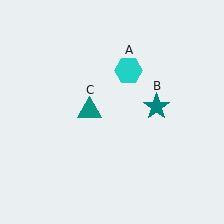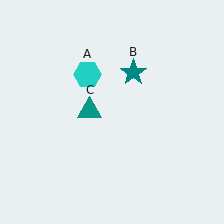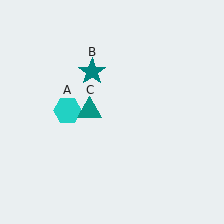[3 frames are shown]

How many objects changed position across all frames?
2 objects changed position: cyan hexagon (object A), teal star (object B).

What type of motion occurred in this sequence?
The cyan hexagon (object A), teal star (object B) rotated counterclockwise around the center of the scene.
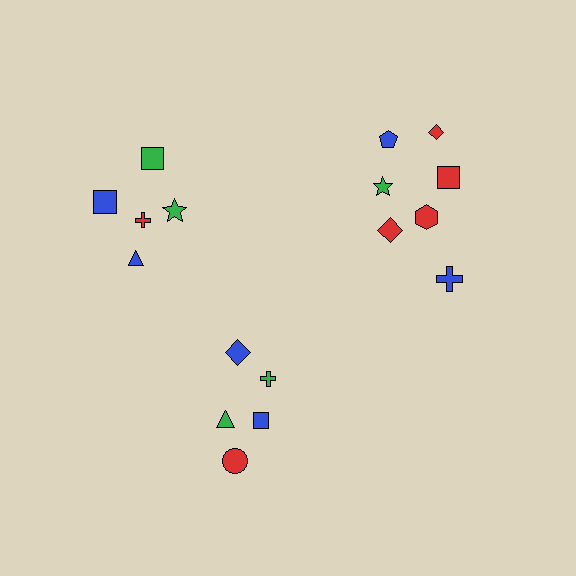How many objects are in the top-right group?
----------
__WRITTEN EXERCISE__. Exclude the pictures and repeat every other part of the records word for word.

__PROBLEM SOLUTION__.
[3 frames are shown]

How many objects changed position across all frames?
2 objects changed position: cyan hexagon (object A), teal star (object B).

What type of motion occurred in this sequence?
The cyan hexagon (object A), teal star (object B) rotated counterclockwise around the center of the scene.
How many objects are in the top-right group?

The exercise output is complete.